• Work to do:
Print, exactly and with both ends included, the lines below that run from the one containing "Is the orange triangle partially hidden?" to the one containing "What shape is". Pictures are omitted.

• Material for this exercise:

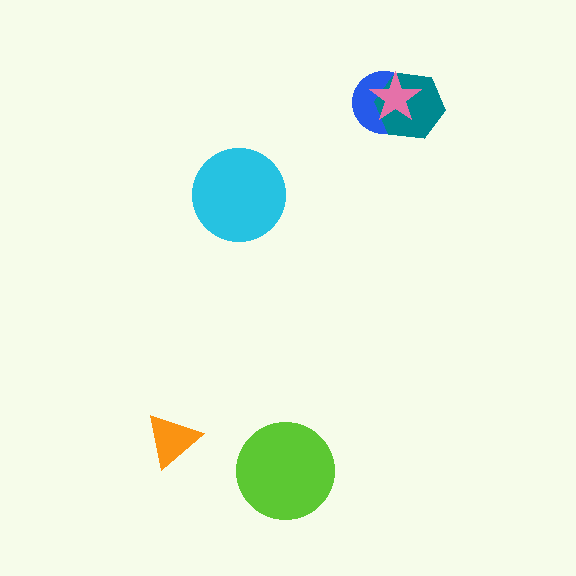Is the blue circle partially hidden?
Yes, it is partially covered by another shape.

---

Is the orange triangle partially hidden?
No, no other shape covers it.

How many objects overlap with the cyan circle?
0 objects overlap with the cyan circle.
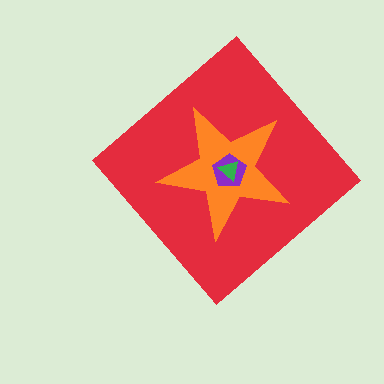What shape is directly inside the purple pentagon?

--

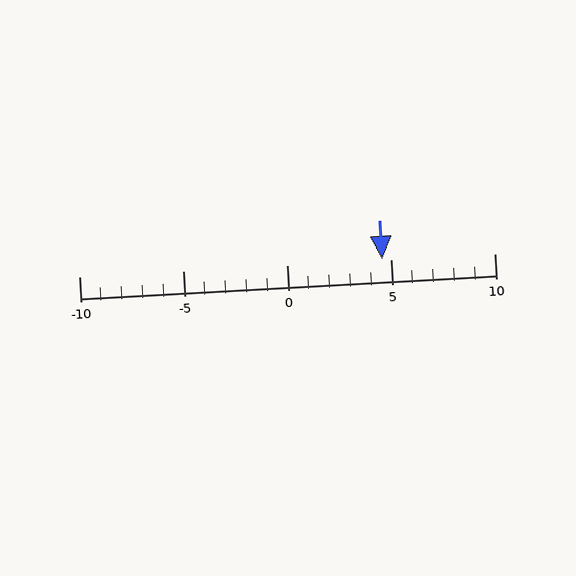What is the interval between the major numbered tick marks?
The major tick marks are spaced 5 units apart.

• Solution to this task:
Is the orange triangle partially hidden?
No, no other shape covers it.

How many objects overlap with the cyan circle?
0 objects overlap with the cyan circle.
What shape is directly inside the purple pentagon?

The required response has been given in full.